→ WHAT NEEDS TO BE DONE:
Return every record below exactly as written, but leave out the pictures.

Start of DATA SHOWN

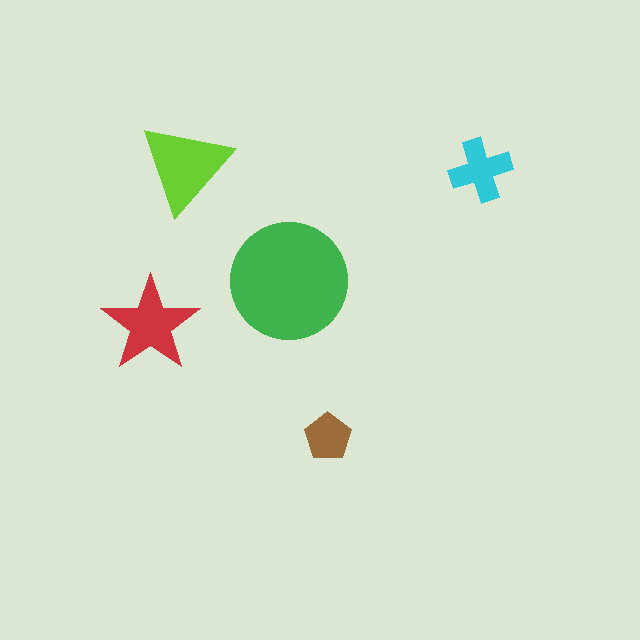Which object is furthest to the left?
The red star is leftmost.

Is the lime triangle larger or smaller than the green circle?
Smaller.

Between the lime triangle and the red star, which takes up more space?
The lime triangle.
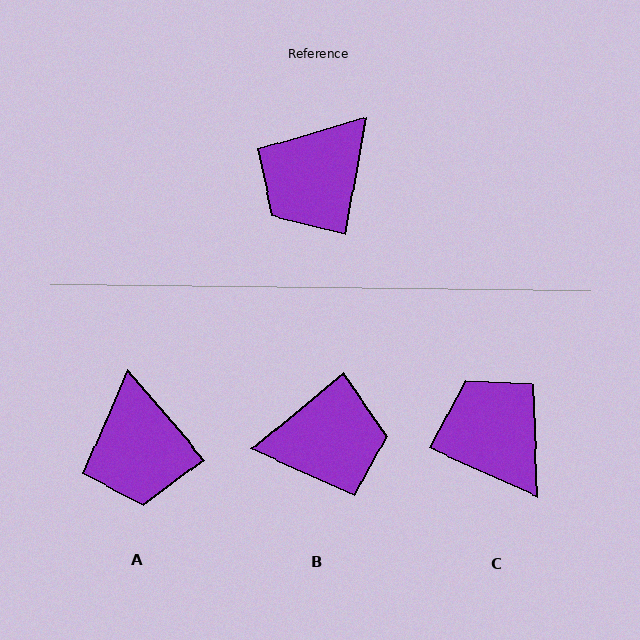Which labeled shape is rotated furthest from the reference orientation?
B, about 139 degrees away.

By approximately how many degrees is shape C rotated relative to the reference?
Approximately 105 degrees clockwise.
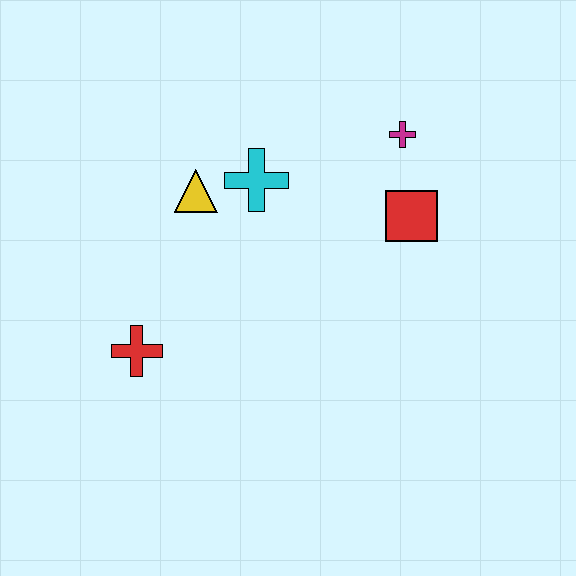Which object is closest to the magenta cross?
The red square is closest to the magenta cross.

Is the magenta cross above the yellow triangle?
Yes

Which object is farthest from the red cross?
The magenta cross is farthest from the red cross.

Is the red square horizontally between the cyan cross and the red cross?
No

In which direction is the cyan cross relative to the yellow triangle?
The cyan cross is to the right of the yellow triangle.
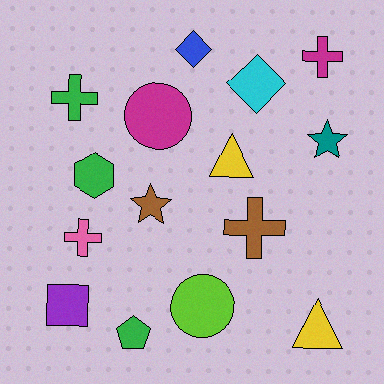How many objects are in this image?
There are 15 objects.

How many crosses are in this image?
There are 4 crosses.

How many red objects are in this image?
There are no red objects.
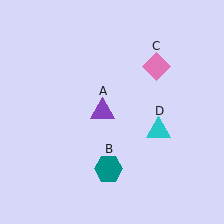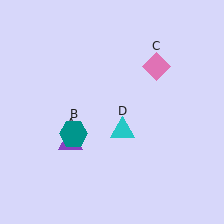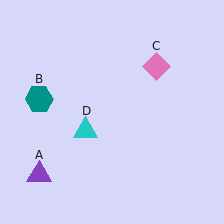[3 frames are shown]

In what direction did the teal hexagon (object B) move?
The teal hexagon (object B) moved up and to the left.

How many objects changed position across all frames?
3 objects changed position: purple triangle (object A), teal hexagon (object B), cyan triangle (object D).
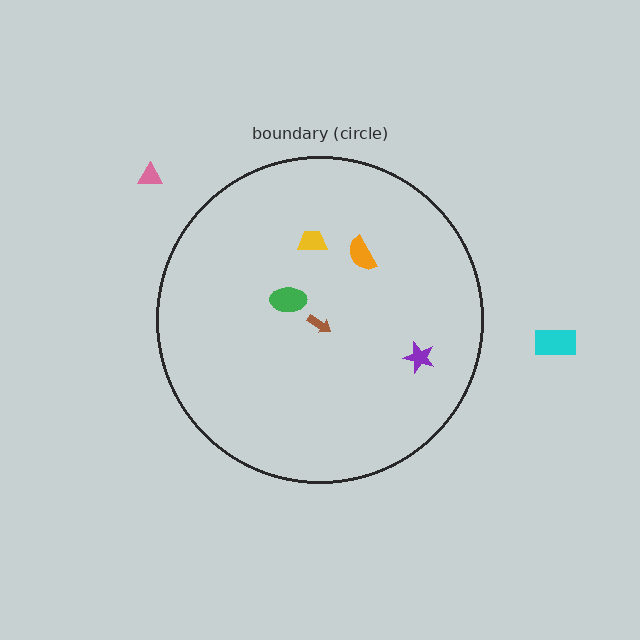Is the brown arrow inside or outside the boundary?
Inside.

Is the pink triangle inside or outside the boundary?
Outside.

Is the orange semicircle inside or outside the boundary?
Inside.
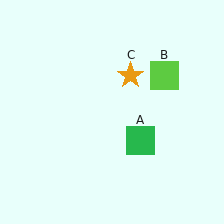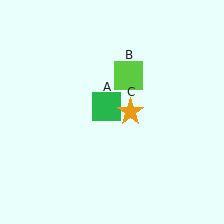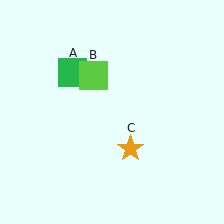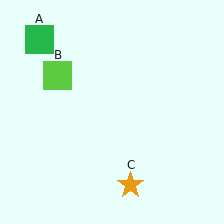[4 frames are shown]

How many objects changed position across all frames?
3 objects changed position: green square (object A), lime square (object B), orange star (object C).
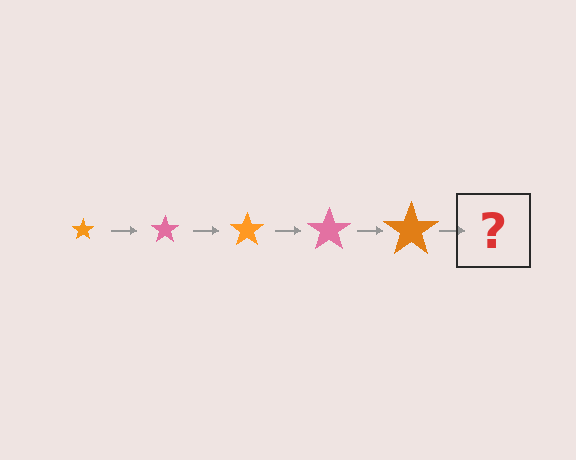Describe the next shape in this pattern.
It should be a pink star, larger than the previous one.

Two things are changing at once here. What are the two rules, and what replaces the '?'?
The two rules are that the star grows larger each step and the color cycles through orange and pink. The '?' should be a pink star, larger than the previous one.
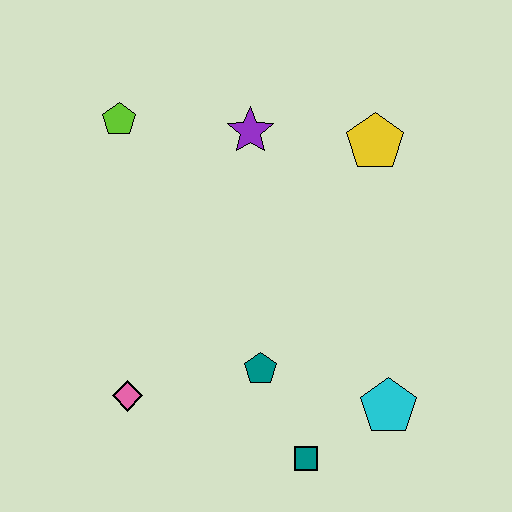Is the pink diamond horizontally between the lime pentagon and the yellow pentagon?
Yes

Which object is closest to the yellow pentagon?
The purple star is closest to the yellow pentagon.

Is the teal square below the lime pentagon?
Yes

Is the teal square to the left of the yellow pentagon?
Yes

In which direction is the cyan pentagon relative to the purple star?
The cyan pentagon is below the purple star.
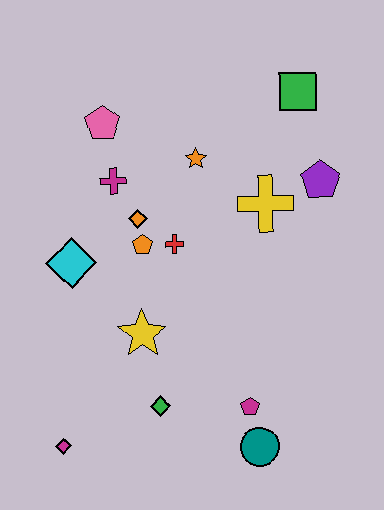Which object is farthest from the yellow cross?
The magenta diamond is farthest from the yellow cross.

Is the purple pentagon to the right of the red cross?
Yes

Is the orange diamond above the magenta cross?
No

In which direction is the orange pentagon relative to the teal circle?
The orange pentagon is above the teal circle.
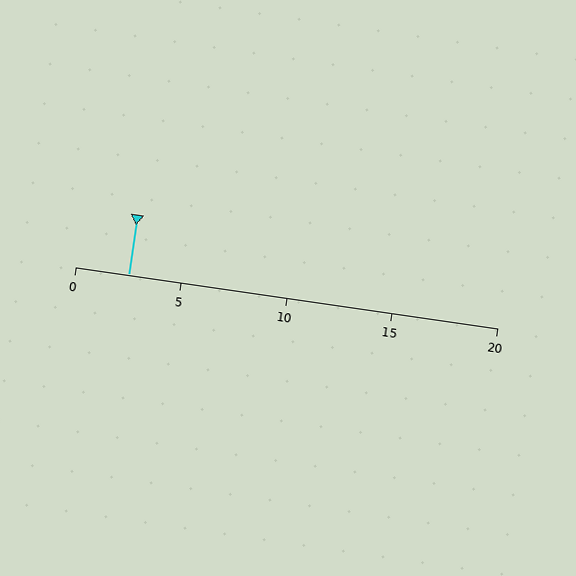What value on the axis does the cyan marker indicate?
The marker indicates approximately 2.5.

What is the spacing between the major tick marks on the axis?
The major ticks are spaced 5 apart.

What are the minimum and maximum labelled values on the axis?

End of DATA SHOWN

→ SOLUTION FOR THIS PROBLEM:
Which object is furthest to the left?
The red star is leftmost.

Is the lime triangle larger or smaller than the green circle?
Smaller.

Between the lime triangle and the red star, which takes up more space?
The lime triangle.
Which labeled shape is rotated furthest from the reference orientation?
B, about 139 degrees away.

By approximately how many degrees is shape C rotated relative to the reference?
Approximately 105 degrees clockwise.
Which object is closest to the magenta cross?
The red square is closest to the magenta cross.

Is the magenta cross above the yellow triangle?
Yes

Which object is farthest from the red cross?
The magenta cross is farthest from the red cross.

Is the red square horizontally between the cyan cross and the red cross?
No

In which direction is the cyan cross relative to the yellow triangle?
The cyan cross is to the right of the yellow triangle.
How many objects are in this image?
There are 15 objects.

How many crosses are in this image?
There are 4 crosses.

How many red objects are in this image?
There are no red objects.
[3 frames are shown]

In what direction did the teal hexagon (object B) move?
The teal hexagon (object B) moved up and to the left.

How many objects changed position across all frames?
3 objects changed position: purple triangle (object A), teal hexagon (object B), cyan triangle (object D).
Is the brown arrow inside or outside the boundary?
Inside.

Is the pink triangle inside or outside the boundary?
Outside.

Is the orange semicircle inside or outside the boundary?
Inside.
[4 frames are shown]

How many objects changed position across all frames?
3 objects changed position: green square (object A), lime square (object B), orange star (object C).
Describe the next shape in this pattern.
It should be a pink star, larger than the previous one.

Two things are changing at once here. What are the two rules, and what replaces the '?'?
The two rules are that the star grows larger each step and the color cycles through orange and pink. The '?' should be a pink star, larger than the previous one.
Is the pink diamond horizontally between the lime pentagon and the yellow pentagon?
Yes

Which object is closest to the yellow pentagon?
The purple star is closest to the yellow pentagon.

Is the teal square below the lime pentagon?
Yes

Is the teal square to the left of the yellow pentagon?
Yes

In which direction is the cyan pentagon relative to the purple star?
The cyan pentagon is below the purple star.
Which object is farthest from the yellow cross?
The magenta diamond is farthest from the yellow cross.

Is the purple pentagon to the right of the red cross?
Yes

Is the orange diamond above the magenta cross?
No

In which direction is the orange pentagon relative to the teal circle?
The orange pentagon is above the teal circle.
What value on the axis does the cyan marker indicate?
The marker indicates approximately 2.5.

What is the spacing between the major tick marks on the axis?
The major ticks are spaced 5 apart.

What are the minimum and maximum labelled values on the axis?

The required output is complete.